**Geometric figure dataset entries:**
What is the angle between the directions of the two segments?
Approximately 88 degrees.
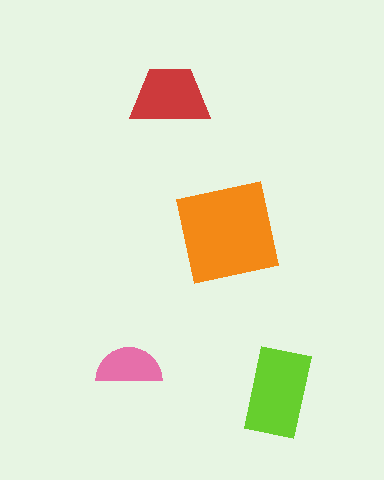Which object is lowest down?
The lime rectangle is bottommost.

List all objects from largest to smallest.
The orange square, the lime rectangle, the red trapezoid, the pink semicircle.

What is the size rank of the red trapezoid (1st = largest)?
3rd.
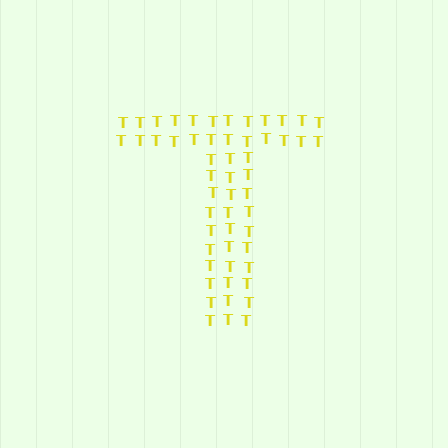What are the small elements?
The small elements are letter T's.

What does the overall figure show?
The overall figure shows the letter T.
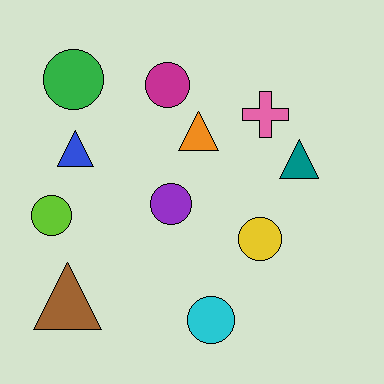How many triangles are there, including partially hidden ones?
There are 4 triangles.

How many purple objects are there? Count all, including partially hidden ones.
There is 1 purple object.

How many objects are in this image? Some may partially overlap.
There are 11 objects.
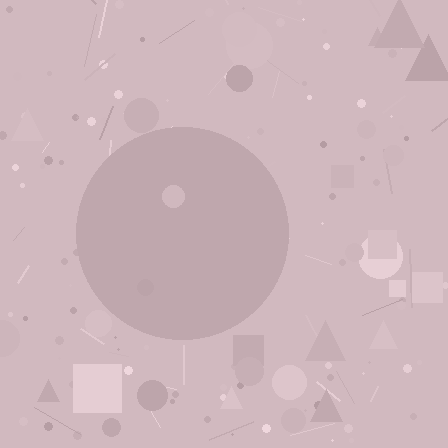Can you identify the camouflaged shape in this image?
The camouflaged shape is a circle.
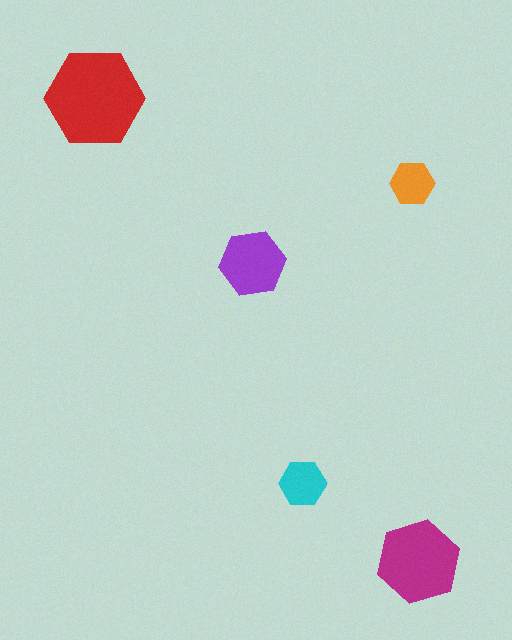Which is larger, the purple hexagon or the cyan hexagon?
The purple one.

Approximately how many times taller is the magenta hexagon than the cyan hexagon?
About 2 times taller.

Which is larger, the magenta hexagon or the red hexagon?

**DIRECTIONS:**
Reproduce the material above verbatim; omit every picture.

**OUTPUT FOR THIS TASK:**
What is the angle between the directions of the two segments?
Approximately 88 degrees.
Which object is lowest down?
The lime rectangle is bottommost.

List all objects from largest to smallest.
The orange square, the lime rectangle, the red trapezoid, the pink semicircle.

What is the size rank of the red trapezoid (1st = largest)?
3rd.
What are the small elements?
The small elements are letter T's.

What does the overall figure show?
The overall figure shows the letter T.
How many triangles are there, including partially hidden ones?
There are 4 triangles.

How many purple objects are there? Count all, including partially hidden ones.
There is 1 purple object.

How many objects are in this image? Some may partially overlap.
There are 11 objects.
Can you identify the camouflaged shape in this image?
The camouflaged shape is a circle.
Which is larger, the purple hexagon or the cyan hexagon?
The purple one.

Approximately how many times taller is the magenta hexagon than the cyan hexagon?
About 2 times taller.

Which is larger, the magenta hexagon or the red hexagon?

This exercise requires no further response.